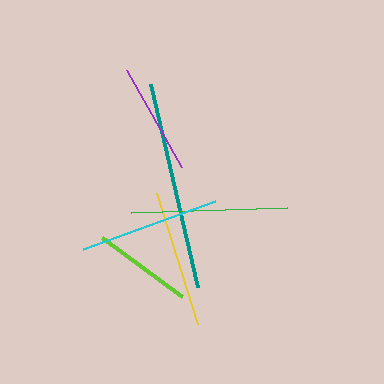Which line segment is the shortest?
The lime line is the shortest at approximately 100 pixels.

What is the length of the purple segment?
The purple segment is approximately 112 pixels long.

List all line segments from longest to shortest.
From longest to shortest: teal, green, cyan and yellow (about equal), purple, lime.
* * *
## Task directions
Transcribe all of the entries word for word, but skip any pictures they contain.

## Output of the exercise
Which line segment is the shortest?
The lime line is the shortest at approximately 100 pixels.

What is the length of the purple segment?
The purple segment is approximately 112 pixels long.

List all line segments from longest to shortest.
From longest to shortest: teal, green, cyan and yellow (about equal), purple, lime.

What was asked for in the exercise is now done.